--- begin RECORD SET ---

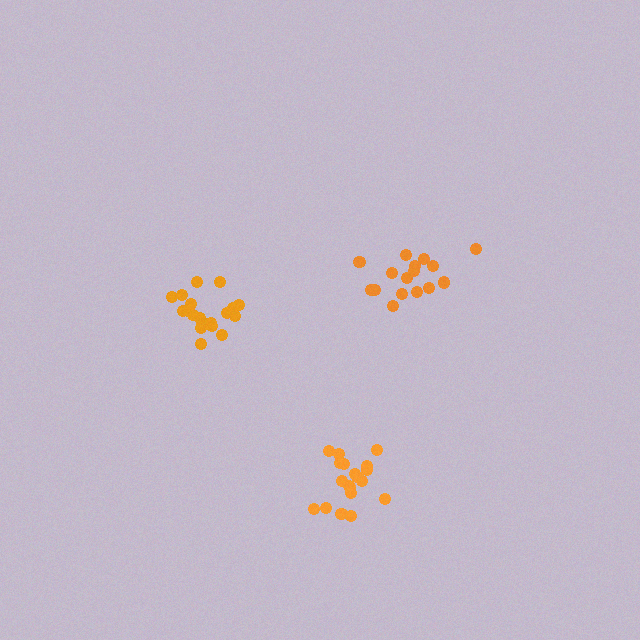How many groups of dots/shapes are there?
There are 3 groups.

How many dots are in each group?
Group 1: 19 dots, Group 2: 19 dots, Group 3: 16 dots (54 total).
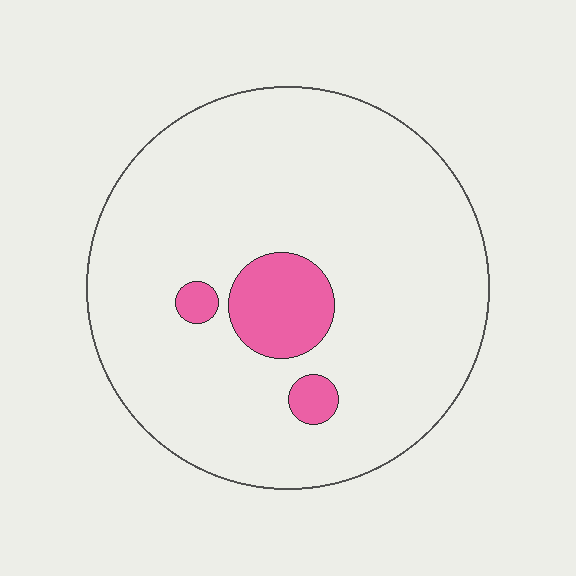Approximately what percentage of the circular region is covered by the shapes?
Approximately 10%.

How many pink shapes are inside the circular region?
3.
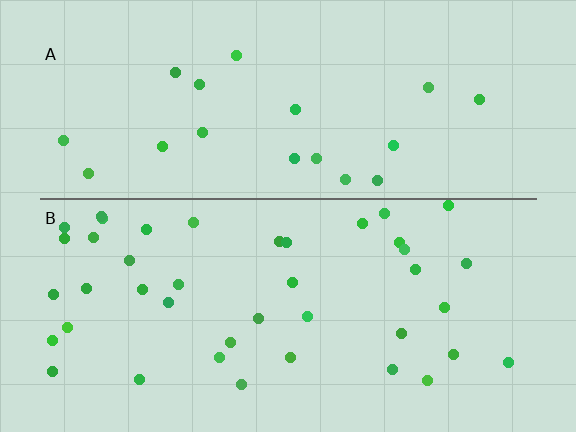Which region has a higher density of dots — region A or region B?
B (the bottom).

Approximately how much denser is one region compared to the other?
Approximately 2.1× — region B over region A.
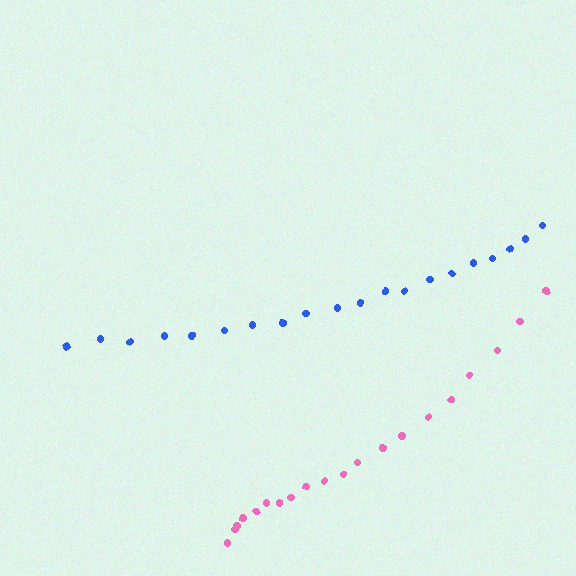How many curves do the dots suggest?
There are 2 distinct paths.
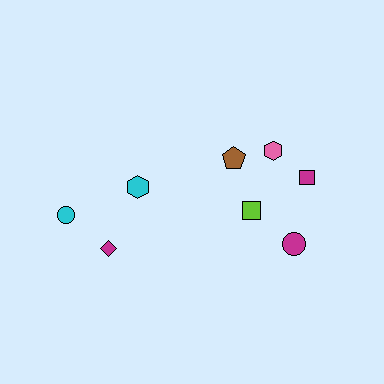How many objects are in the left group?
There are 3 objects.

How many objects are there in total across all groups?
There are 8 objects.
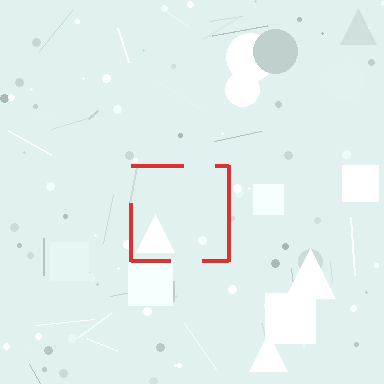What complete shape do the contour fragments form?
The contour fragments form a square.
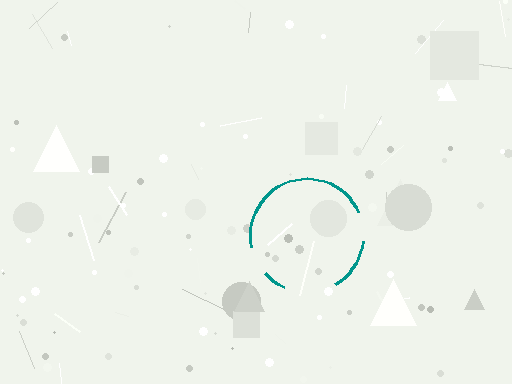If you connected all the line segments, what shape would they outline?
They would outline a circle.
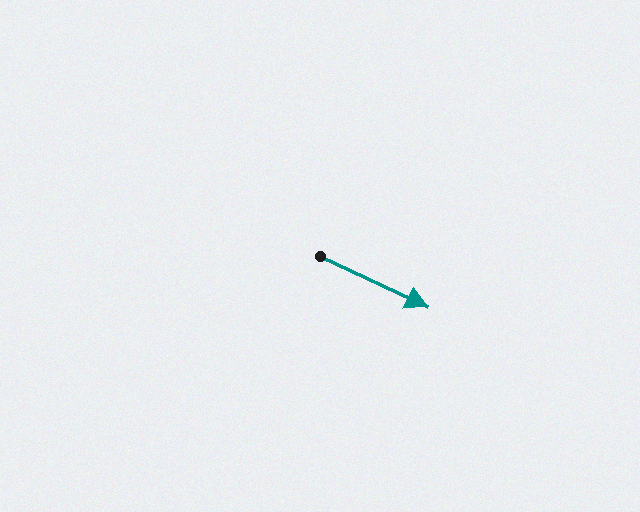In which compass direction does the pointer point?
Southeast.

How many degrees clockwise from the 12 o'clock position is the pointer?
Approximately 115 degrees.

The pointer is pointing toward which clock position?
Roughly 4 o'clock.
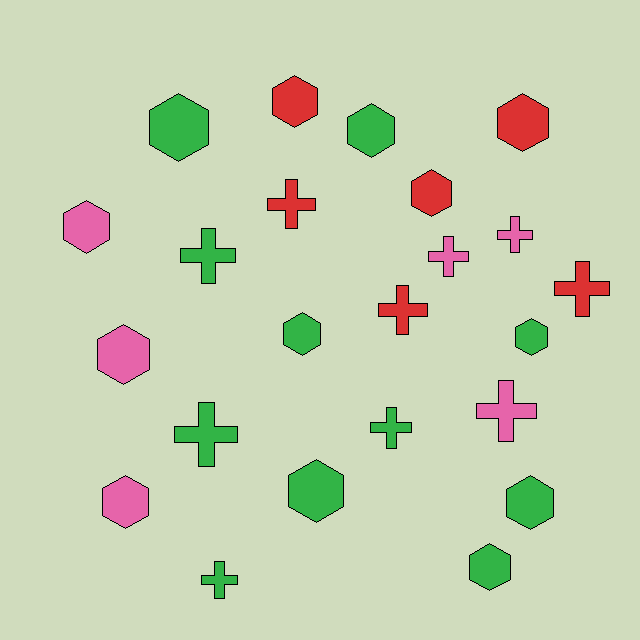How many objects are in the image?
There are 23 objects.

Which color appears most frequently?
Green, with 11 objects.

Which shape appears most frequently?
Hexagon, with 13 objects.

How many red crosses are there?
There are 3 red crosses.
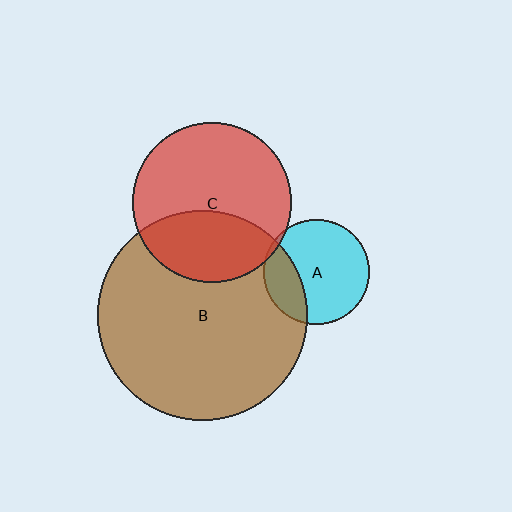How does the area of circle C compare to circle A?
Approximately 2.3 times.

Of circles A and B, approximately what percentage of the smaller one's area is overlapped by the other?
Approximately 25%.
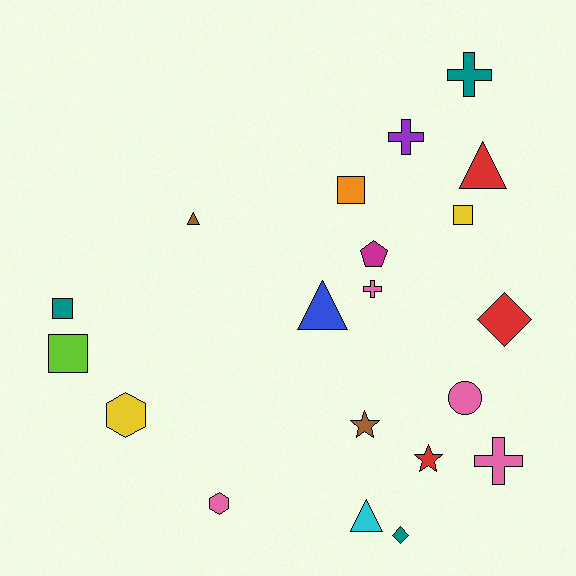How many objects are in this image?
There are 20 objects.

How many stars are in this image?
There are 2 stars.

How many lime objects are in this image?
There is 1 lime object.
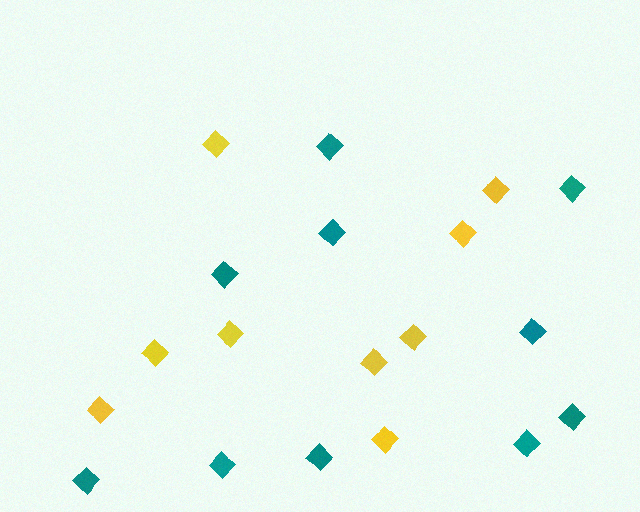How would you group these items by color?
There are 2 groups: one group of yellow diamonds (9) and one group of teal diamonds (10).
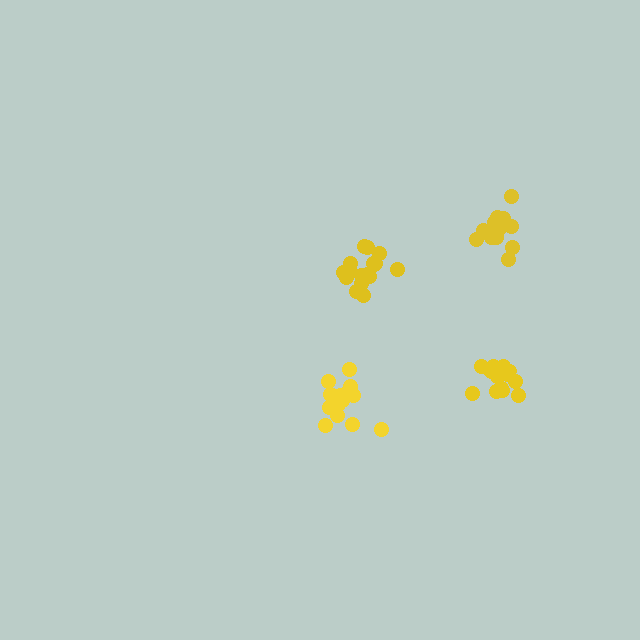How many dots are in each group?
Group 1: 15 dots, Group 2: 15 dots, Group 3: 18 dots, Group 4: 15 dots (63 total).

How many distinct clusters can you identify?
There are 4 distinct clusters.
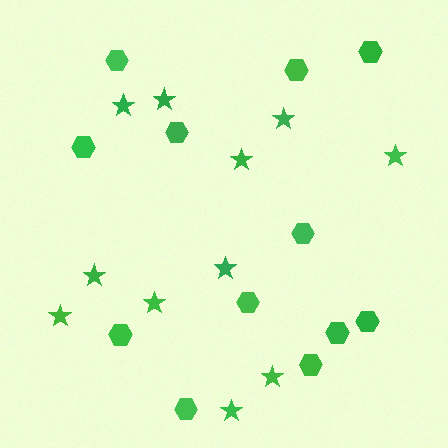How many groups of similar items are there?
There are 2 groups: one group of hexagons (12) and one group of stars (11).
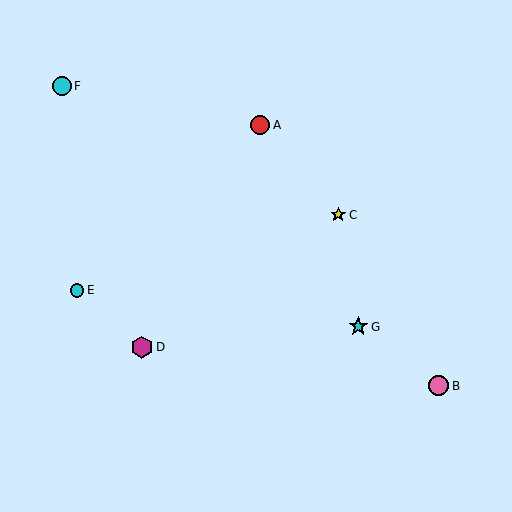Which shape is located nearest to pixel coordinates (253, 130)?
The red circle (labeled A) at (260, 125) is nearest to that location.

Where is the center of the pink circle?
The center of the pink circle is at (439, 386).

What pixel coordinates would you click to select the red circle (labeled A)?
Click at (260, 125) to select the red circle A.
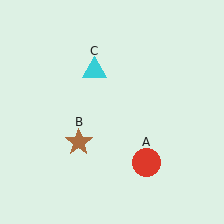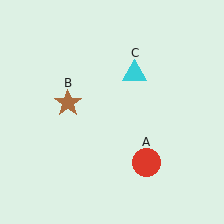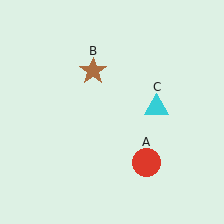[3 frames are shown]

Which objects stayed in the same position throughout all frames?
Red circle (object A) remained stationary.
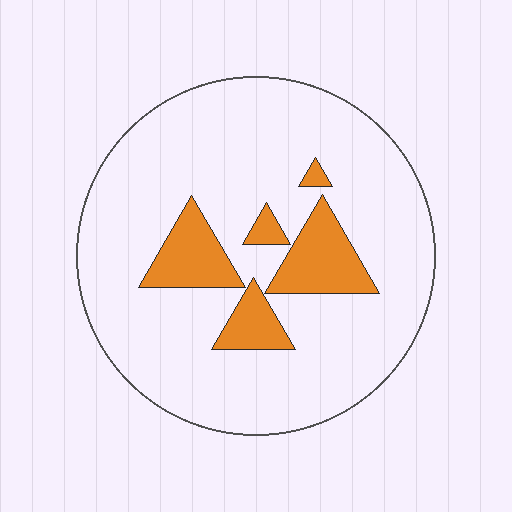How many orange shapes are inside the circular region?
5.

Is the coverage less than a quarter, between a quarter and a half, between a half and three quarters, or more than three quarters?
Less than a quarter.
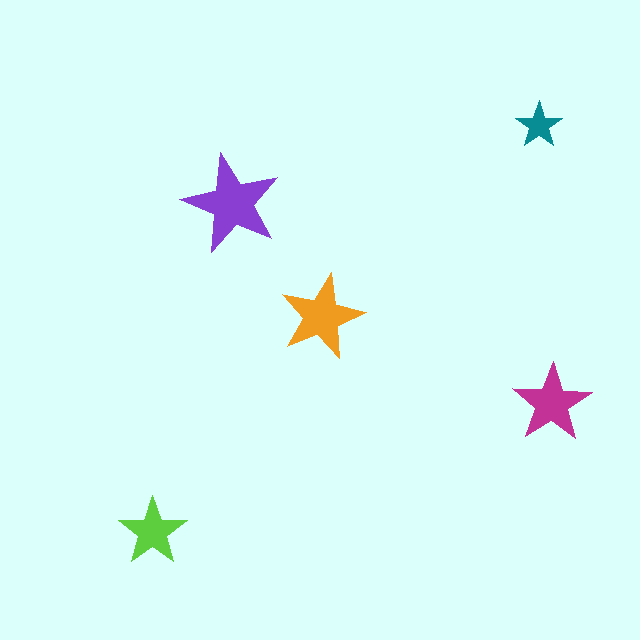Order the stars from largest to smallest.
the purple one, the orange one, the magenta one, the lime one, the teal one.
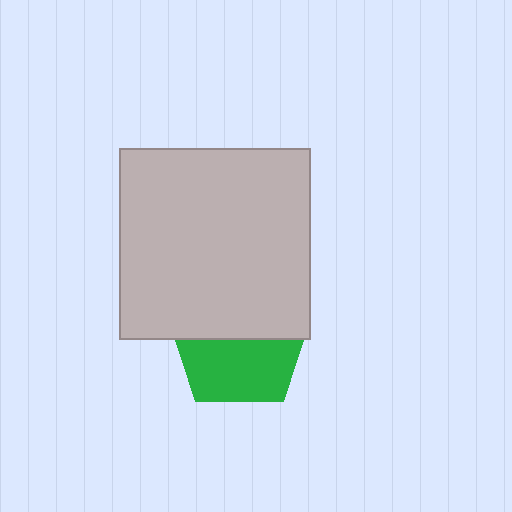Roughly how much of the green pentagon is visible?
About half of it is visible (roughly 51%).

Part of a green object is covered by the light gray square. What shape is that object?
It is a pentagon.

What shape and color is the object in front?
The object in front is a light gray square.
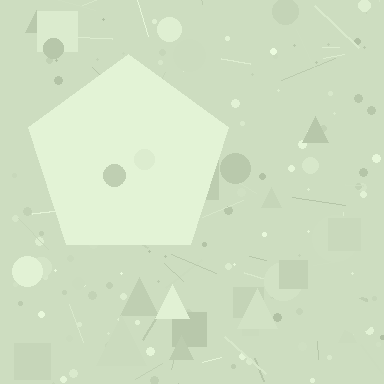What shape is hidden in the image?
A pentagon is hidden in the image.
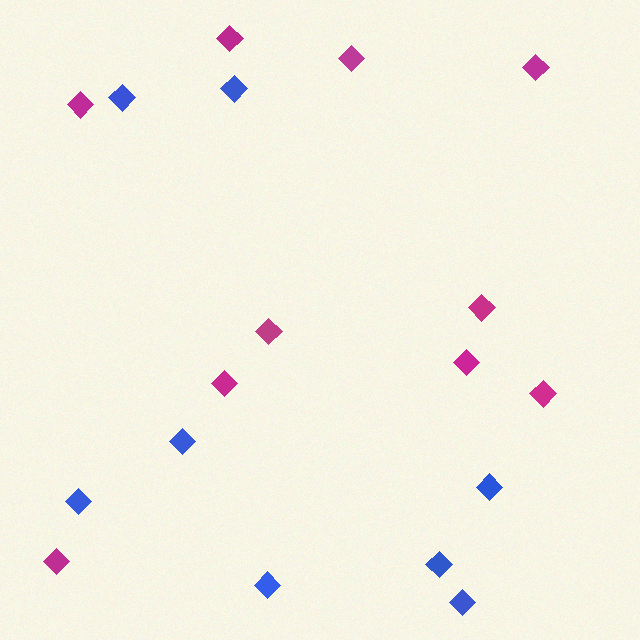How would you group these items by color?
There are 2 groups: one group of blue diamonds (8) and one group of magenta diamonds (10).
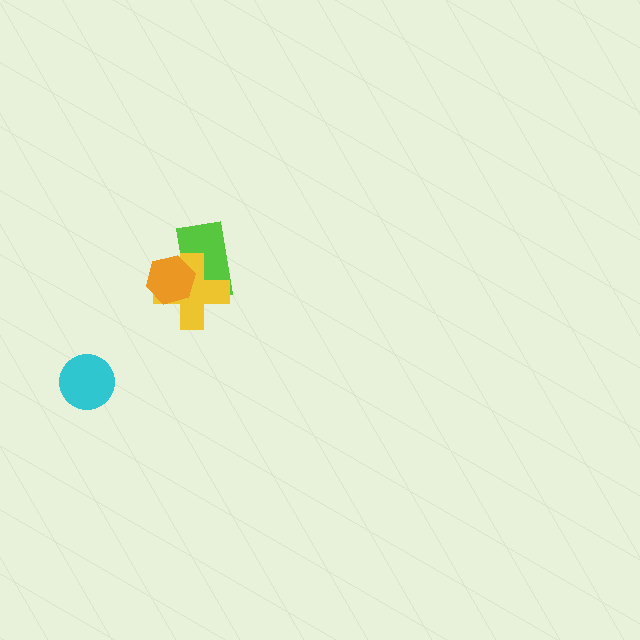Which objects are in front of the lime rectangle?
2 objects cover part of the lime rectangle: the yellow cross and the orange hexagon.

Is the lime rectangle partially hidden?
Yes, it is partially covered by another shape.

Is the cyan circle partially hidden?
No, no other shape covers it.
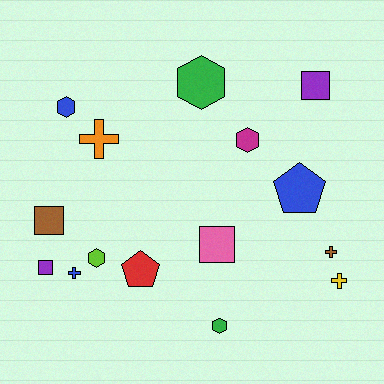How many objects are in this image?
There are 15 objects.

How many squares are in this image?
There are 4 squares.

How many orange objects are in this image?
There is 1 orange object.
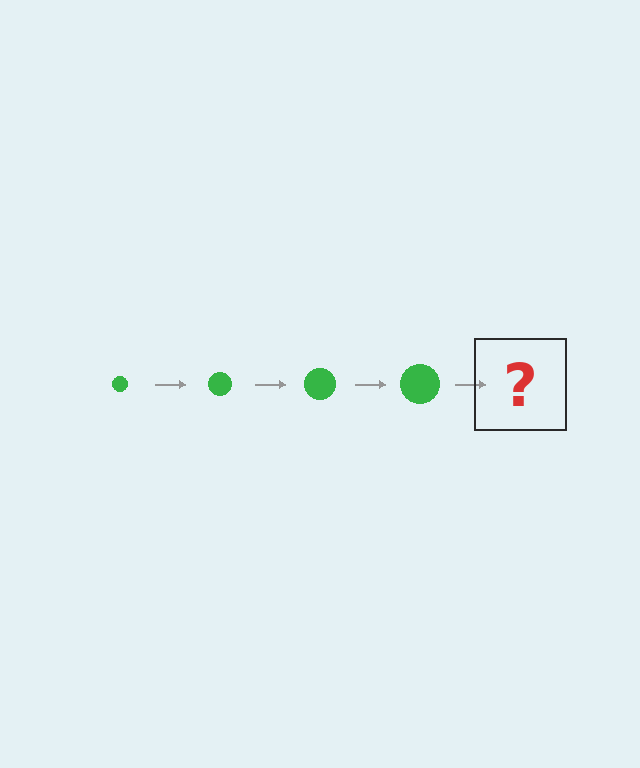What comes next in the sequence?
The next element should be a green circle, larger than the previous one.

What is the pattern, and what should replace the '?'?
The pattern is that the circle gets progressively larger each step. The '?' should be a green circle, larger than the previous one.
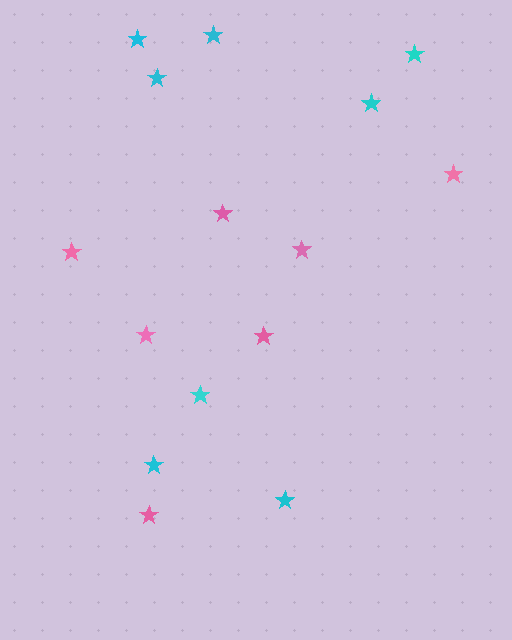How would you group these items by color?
There are 2 groups: one group of pink stars (7) and one group of cyan stars (8).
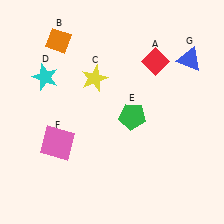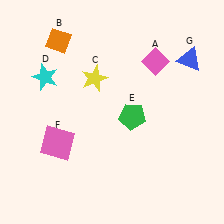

--- end RECORD SET ---

** STATED PROBLEM **
Pictures stay out; reproduce every line of the records exactly.

** EXERCISE OUTPUT **
How many groups of dots/shapes are there?
There are 3 groups.

How many dots are in each group?
Group 1: 19 dots, Group 2: 19 dots, Group 3: 16 dots (54 total).
Approximately what percentage of the circular region is covered by the shapes?
Approximately 10%.

How many pink shapes are inside the circular region?
3.
Which region has a higher density of dots — region A or region B?
B (the bottom).

Approximately how much denser is one region compared to the other?
Approximately 2.1× — region B over region A.
How many curves do the dots suggest?
There are 2 distinct paths.
How many objects are in the left group?
There are 3 objects.

How many objects are there in total across all groups?
There are 8 objects.
What complete shape do the contour fragments form?
The contour fragments form a square.
If you connected all the line segments, what shape would they outline?
They would outline a circle.
In which compass direction does the pointer point?
Southeast.

How many degrees clockwise from the 12 o'clock position is the pointer?
Approximately 115 degrees.

The pointer is pointing toward which clock position?
Roughly 4 o'clock.
How many objects are in the image?
There are 23 objects.

Which color appears most frequently?
Green, with 11 objects.

Which shape appears most frequently?
Hexagon, with 13 objects.

How many red crosses are there?
There are 3 red crosses.
How does the area of circle C compare to circle A?
Approximately 2.3 times.

Of circles A and B, approximately what percentage of the smaller one's area is overlapped by the other?
Approximately 25%.
How many objects are in this image?
There are 20 objects.

How many stars are in this image?
There are 2 stars.

How many lime objects are in this image?
There is 1 lime object.
How would you group these items by color?
There are 2 groups: one group of yellow diamonds (9) and one group of teal diamonds (10).
How many dots are in each group?
Group 1: 15 dots, Group 2: 15 dots, Group 3: 18 dots, Group 4: 15 dots (63 total).

How many distinct clusters can you identify?
There are 4 distinct clusters.
How many groups of similar items are there?
There are 2 groups: one group of hexagons (12) and one group of stars (11).
Which shape is located nearest to pixel coordinates (253, 130)?
The red circle (labeled A) at (260, 125) is nearest to that location.

Where is the center of the pink circle?
The center of the pink circle is at (439, 386).

What pixel coordinates would you click to select the red circle (labeled A)?
Click at (260, 125) to select the red circle A.
[3 frames are shown]

Which objects stayed in the same position throughout all frames?
Red circle (object A) remained stationary.
How many orange shapes are inside the circular region?
5.

Is the coverage less than a quarter, between a quarter and a half, between a half and three quarters, or more than three quarters?
Less than a quarter.
Order the stars from largest to smallest.
the purple one, the orange one, the magenta one, the lime one, the teal one.
Roughly how much of the green pentagon is visible?
About half of it is visible (roughly 51%).

Part of a green object is covered by the light gray square. What shape is that object?
It is a pentagon.

What shape and color is the object in front?
The object in front is a light gray square.
What shape is hidden in the image?
A pentagon is hidden in the image.
How would you group these items by color?
There are 2 groups: one group of blue diamonds (8) and one group of magenta diamonds (10).
Which objects are in front of the lime rectangle?
2 objects cover part of the lime rectangle: the yellow cross and the orange hexagon.

Is the lime rectangle partially hidden?
Yes, it is partially covered by another shape.

Is the cyan circle partially hidden?
No, no other shape covers it.
How many objects are in this image?
There are 15 objects.

How many squares are in this image?
There are 4 squares.

How many orange objects are in this image?
There is 1 orange object.
What comes next in the sequence?
The next element should be a green circle, larger than the previous one.

What is the pattern, and what should replace the '?'?
The pattern is that the circle gets progressively larger each step. The '?' should be a green circle, larger than the previous one.
How would you group these items by color?
There are 2 groups: one group of pink stars (7) and one group of cyan stars (8).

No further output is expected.